REQUEST >>
Reproduce exactly the lines from the line containing "In which direction" through the end of the records below, including both ends, and nothing else.

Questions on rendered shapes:
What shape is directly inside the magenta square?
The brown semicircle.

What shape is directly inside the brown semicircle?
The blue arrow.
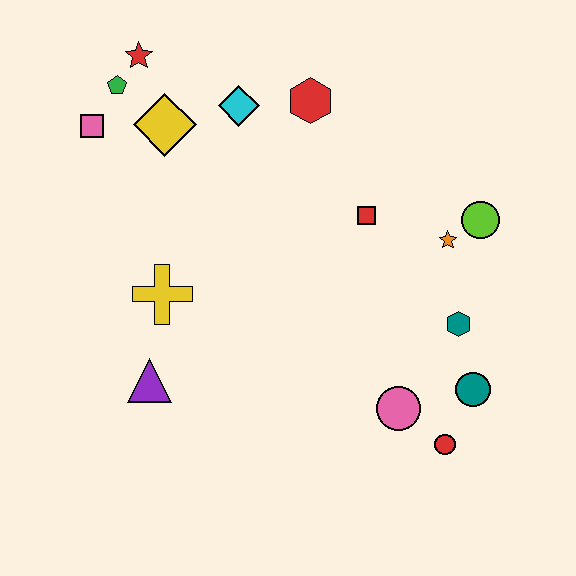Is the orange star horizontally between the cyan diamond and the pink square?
No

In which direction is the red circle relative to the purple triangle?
The red circle is to the right of the purple triangle.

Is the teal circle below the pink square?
Yes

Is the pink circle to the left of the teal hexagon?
Yes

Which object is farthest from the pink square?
The red circle is farthest from the pink square.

THE COMPLETED TASK >>
In which direction is the red circle relative to the purple triangle?
The red circle is to the right of the purple triangle.

Is the teal circle below the pink square?
Yes

Is the pink circle to the left of the teal hexagon?
Yes

Which object is farthest from the pink square?
The red circle is farthest from the pink square.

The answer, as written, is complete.